* _REQUIRED TASK_:
Give back exactly the lines from the one holding "Which shape has the largest area?" to the bottom of the material, both included, and nothing more. No pictures.

Saved entries:

※

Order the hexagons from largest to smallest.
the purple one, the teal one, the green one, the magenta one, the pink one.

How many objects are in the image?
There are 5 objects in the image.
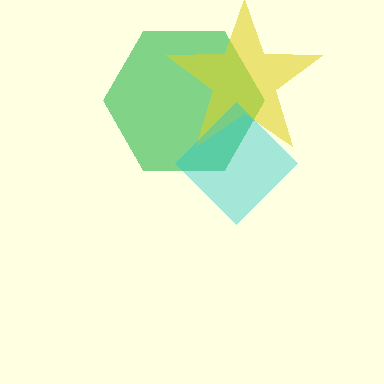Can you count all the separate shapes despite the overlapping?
Yes, there are 3 separate shapes.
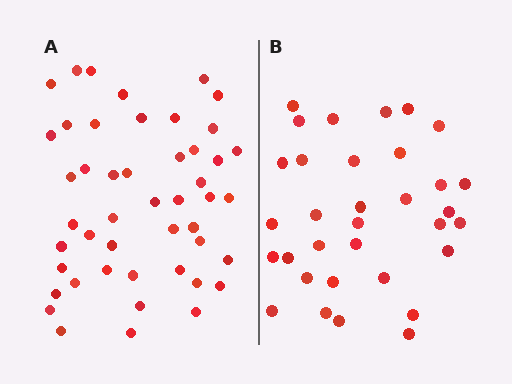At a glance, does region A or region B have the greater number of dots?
Region A (the left region) has more dots.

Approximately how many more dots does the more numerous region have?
Region A has approximately 15 more dots than region B.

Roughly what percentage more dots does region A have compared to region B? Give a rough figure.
About 40% more.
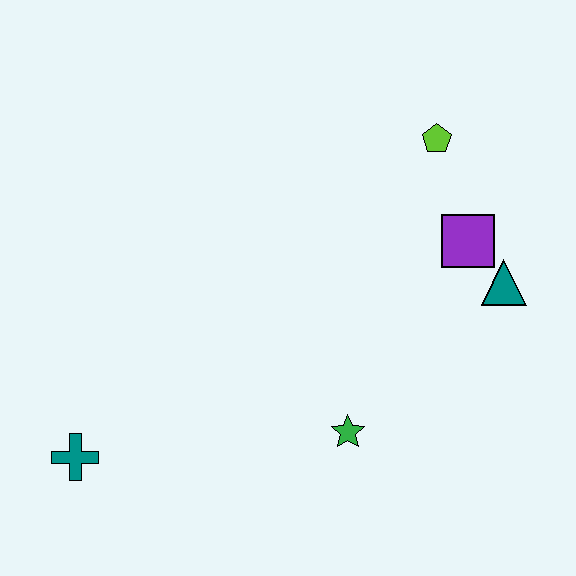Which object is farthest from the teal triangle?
The teal cross is farthest from the teal triangle.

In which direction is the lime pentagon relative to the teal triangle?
The lime pentagon is above the teal triangle.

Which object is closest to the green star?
The teal triangle is closest to the green star.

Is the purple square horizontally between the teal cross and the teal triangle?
Yes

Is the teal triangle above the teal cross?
Yes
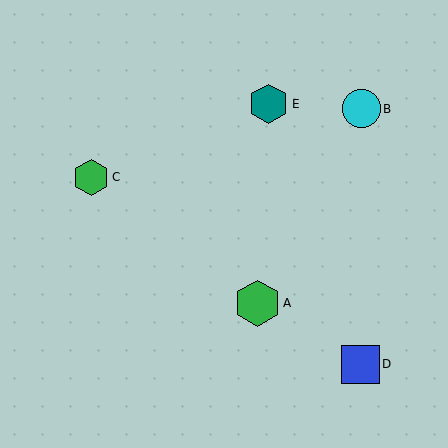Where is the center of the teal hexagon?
The center of the teal hexagon is at (269, 104).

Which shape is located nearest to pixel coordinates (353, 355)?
The blue square (labeled D) at (361, 364) is nearest to that location.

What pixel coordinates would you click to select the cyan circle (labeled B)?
Click at (361, 109) to select the cyan circle B.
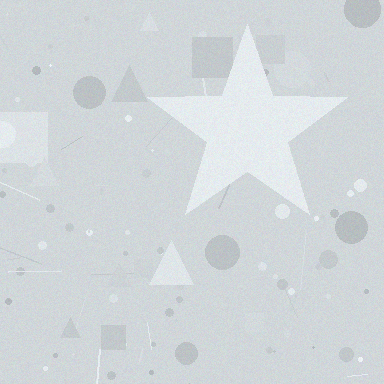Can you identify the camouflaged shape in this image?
The camouflaged shape is a star.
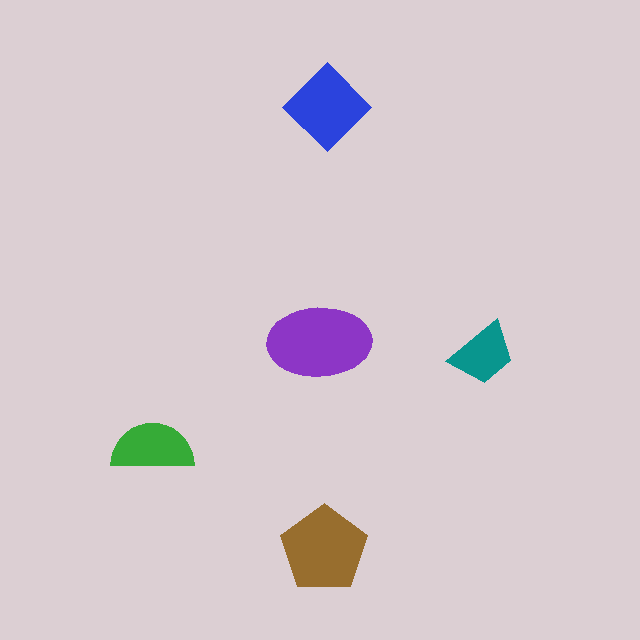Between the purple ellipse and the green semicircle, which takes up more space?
The purple ellipse.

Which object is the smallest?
The teal trapezoid.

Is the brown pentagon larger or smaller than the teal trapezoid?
Larger.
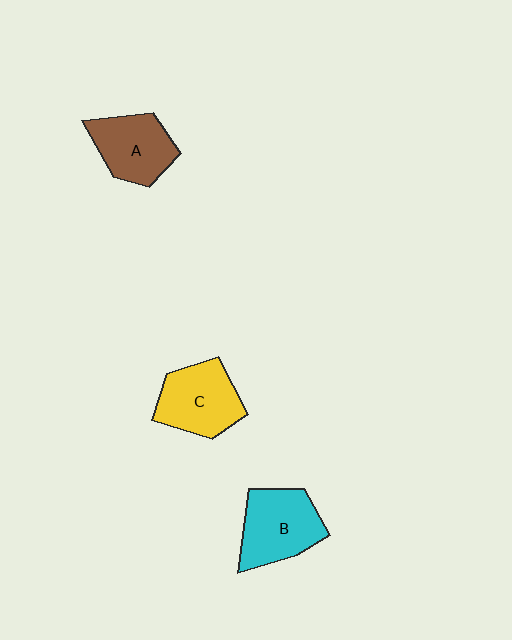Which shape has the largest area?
Shape B (cyan).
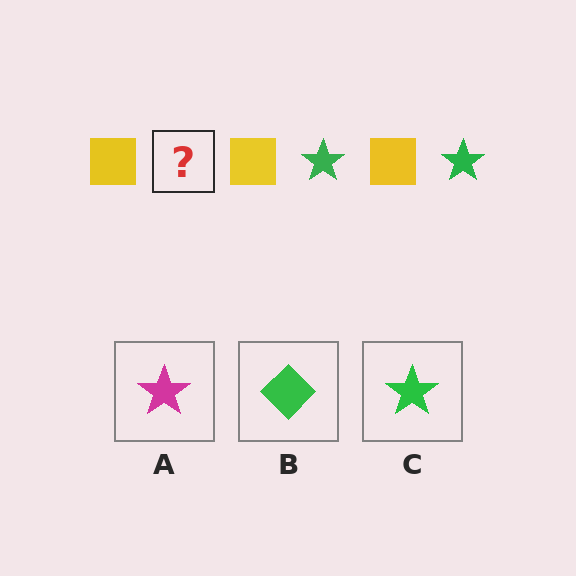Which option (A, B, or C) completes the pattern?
C.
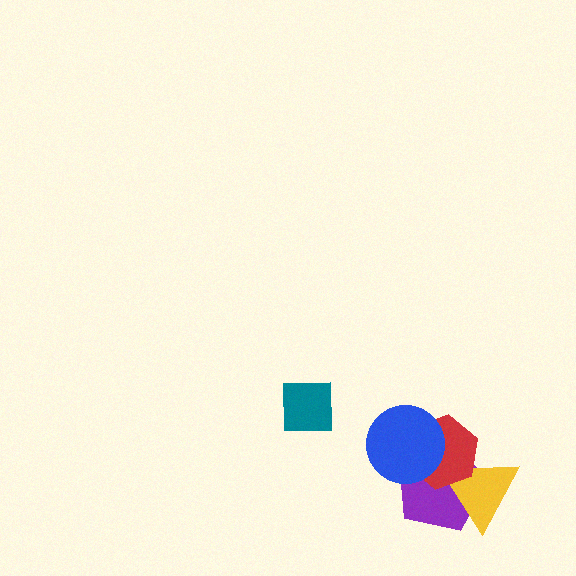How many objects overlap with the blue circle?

※

* _REPLY_:
Which shape has the largest area?
Shape B (cyan).
Which option (A, B, or C) completes the pattern?
C.
How many objects overlap with the blue circle?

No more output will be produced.